Given data ->
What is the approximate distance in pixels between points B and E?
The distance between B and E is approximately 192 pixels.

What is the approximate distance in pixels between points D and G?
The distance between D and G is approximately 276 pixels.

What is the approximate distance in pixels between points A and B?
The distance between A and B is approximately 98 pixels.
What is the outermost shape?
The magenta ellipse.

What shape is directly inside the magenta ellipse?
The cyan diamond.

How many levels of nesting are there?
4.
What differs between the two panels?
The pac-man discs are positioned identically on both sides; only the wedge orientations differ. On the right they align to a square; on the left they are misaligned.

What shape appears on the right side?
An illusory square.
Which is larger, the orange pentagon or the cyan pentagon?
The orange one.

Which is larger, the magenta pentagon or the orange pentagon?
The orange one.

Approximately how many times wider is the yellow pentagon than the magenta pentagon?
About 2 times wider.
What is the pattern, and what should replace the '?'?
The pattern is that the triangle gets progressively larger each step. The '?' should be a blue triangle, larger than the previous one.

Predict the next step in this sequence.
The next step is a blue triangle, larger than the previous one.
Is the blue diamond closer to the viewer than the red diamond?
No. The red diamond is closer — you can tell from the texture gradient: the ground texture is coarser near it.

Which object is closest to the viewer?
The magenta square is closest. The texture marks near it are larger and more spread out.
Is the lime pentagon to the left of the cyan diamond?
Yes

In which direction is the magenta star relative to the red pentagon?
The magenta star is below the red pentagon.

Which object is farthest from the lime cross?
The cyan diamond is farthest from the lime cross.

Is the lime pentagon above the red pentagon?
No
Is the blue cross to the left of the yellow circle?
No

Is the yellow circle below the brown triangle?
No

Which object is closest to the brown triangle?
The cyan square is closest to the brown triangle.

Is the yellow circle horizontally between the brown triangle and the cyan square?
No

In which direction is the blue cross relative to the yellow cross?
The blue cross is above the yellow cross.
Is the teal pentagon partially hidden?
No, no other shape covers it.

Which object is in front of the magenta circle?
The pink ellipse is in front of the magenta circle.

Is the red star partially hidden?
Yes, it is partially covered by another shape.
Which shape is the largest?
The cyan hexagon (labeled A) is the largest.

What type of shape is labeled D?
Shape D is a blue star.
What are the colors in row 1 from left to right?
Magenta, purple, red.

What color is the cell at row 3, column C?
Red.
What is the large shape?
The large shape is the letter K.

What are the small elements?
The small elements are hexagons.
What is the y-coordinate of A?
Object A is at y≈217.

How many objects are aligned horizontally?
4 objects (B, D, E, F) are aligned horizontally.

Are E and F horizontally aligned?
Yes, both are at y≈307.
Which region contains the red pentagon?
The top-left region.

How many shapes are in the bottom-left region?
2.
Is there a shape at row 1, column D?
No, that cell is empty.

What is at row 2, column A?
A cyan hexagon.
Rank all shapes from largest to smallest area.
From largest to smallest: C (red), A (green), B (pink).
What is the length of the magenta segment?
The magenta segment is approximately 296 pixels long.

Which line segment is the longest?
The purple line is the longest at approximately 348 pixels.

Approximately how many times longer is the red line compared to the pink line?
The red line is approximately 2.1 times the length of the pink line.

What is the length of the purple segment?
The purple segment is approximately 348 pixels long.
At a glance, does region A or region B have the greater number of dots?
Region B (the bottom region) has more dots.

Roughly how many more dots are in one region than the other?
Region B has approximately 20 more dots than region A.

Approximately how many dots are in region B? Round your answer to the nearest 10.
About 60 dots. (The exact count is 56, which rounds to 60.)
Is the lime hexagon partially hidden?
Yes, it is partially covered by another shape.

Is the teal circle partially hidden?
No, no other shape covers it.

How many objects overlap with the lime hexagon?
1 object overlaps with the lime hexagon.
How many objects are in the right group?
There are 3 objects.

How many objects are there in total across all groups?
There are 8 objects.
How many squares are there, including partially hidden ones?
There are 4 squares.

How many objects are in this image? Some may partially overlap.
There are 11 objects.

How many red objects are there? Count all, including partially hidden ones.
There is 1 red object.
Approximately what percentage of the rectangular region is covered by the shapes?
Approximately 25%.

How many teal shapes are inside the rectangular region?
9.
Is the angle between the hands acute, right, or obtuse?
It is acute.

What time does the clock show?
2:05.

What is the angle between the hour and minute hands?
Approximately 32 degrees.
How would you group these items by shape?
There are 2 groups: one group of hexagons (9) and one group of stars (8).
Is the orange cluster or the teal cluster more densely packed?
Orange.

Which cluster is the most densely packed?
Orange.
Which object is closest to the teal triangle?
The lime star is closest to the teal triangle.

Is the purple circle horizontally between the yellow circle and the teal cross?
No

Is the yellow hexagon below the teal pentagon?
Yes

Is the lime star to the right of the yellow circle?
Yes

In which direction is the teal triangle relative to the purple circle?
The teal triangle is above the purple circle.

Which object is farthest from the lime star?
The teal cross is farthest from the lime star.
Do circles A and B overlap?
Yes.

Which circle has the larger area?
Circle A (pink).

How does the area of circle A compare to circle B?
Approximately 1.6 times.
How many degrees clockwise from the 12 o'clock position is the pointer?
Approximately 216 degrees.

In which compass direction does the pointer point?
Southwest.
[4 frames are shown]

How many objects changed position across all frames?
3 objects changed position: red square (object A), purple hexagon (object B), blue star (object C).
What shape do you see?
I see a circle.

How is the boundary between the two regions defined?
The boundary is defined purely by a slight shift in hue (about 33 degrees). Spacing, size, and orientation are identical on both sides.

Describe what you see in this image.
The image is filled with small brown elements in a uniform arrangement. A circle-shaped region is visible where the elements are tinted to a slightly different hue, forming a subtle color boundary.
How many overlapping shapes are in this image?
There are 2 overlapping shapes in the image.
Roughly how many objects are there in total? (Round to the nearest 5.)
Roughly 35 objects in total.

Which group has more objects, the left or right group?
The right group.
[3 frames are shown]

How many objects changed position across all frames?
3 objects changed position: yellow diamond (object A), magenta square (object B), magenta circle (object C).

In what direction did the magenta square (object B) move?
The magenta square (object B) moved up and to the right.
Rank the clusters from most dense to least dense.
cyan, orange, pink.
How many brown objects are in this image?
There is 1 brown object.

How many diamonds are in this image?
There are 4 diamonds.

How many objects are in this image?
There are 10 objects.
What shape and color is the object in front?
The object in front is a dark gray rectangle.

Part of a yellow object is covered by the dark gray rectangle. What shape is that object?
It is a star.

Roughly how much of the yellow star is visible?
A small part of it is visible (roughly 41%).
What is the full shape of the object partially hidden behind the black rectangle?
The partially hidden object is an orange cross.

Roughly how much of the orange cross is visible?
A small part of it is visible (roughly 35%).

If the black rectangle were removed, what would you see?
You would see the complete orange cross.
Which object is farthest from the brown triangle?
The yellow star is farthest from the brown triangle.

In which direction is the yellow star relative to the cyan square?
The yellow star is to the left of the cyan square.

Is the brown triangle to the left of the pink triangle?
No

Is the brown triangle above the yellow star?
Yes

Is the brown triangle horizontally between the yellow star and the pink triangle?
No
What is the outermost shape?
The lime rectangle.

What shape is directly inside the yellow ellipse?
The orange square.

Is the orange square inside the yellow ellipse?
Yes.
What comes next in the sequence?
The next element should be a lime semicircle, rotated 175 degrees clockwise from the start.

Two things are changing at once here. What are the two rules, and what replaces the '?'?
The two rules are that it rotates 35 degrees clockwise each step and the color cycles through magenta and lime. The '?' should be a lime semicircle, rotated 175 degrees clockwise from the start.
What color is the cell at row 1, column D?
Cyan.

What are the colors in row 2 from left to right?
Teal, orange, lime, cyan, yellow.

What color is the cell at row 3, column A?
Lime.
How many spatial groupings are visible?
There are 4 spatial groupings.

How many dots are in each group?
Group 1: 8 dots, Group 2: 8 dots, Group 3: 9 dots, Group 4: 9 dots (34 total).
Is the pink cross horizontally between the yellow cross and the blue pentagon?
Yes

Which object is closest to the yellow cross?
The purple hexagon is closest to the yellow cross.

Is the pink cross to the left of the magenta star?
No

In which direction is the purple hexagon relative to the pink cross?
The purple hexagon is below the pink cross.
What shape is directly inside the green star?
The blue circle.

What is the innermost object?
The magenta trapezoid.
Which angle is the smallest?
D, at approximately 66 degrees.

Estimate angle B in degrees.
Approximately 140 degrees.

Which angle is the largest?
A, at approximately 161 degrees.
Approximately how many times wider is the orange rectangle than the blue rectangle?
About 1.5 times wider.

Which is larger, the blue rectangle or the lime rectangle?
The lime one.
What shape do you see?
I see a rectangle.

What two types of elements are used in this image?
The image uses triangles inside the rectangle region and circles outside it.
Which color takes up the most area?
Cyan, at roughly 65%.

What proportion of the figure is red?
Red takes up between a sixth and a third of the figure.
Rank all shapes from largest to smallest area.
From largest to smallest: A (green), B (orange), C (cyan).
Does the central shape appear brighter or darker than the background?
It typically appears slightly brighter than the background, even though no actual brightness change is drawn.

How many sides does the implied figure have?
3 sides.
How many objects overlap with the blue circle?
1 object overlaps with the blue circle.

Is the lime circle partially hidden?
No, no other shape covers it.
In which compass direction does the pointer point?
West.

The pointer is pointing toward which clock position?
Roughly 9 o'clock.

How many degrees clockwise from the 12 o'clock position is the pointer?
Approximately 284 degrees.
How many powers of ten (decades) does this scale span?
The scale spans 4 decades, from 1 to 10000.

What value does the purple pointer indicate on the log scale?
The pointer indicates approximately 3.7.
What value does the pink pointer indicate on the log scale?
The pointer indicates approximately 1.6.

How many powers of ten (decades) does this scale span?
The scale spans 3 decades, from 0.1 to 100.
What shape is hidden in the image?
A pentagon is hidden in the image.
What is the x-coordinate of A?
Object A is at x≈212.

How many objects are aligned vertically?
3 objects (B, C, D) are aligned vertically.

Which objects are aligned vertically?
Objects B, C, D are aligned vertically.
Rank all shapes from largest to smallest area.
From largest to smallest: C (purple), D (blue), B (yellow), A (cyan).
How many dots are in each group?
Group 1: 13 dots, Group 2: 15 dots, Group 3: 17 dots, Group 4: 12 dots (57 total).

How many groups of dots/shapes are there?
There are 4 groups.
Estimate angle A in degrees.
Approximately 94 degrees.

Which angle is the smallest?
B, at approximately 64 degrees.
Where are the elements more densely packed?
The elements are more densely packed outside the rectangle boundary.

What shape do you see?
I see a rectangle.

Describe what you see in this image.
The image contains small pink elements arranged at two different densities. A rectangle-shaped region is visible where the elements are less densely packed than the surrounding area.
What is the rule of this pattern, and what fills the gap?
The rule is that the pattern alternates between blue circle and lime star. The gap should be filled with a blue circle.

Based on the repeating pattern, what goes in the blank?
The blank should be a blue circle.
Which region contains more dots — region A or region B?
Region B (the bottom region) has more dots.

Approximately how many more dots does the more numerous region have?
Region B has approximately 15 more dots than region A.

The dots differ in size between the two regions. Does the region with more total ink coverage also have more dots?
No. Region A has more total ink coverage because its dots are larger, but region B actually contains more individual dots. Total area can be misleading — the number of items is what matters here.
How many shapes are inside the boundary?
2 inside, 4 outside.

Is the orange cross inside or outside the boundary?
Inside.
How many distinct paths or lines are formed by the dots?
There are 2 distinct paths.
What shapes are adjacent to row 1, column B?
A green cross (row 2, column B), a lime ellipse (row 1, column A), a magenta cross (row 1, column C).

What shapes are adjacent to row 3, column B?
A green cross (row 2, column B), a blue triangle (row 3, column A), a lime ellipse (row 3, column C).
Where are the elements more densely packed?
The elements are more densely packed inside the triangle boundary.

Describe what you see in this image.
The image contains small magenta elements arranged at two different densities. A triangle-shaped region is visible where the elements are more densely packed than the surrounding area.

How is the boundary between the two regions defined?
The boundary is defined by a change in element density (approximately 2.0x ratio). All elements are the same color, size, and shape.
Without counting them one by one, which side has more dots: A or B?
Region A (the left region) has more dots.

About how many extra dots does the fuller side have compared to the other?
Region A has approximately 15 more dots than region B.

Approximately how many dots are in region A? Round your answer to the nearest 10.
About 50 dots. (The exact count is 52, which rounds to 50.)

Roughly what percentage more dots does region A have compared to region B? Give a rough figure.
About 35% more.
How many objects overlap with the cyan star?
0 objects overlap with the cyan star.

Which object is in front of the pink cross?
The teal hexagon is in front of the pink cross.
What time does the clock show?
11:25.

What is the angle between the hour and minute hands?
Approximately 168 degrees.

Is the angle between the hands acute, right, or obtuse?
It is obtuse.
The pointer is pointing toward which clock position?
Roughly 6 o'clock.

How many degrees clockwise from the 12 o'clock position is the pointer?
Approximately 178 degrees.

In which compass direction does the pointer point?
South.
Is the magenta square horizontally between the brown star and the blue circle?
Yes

Exercise ->
Copy out every line from the records that has the word "shown".

Task answer ->
[4 frames are shown]
[3 frames are shown]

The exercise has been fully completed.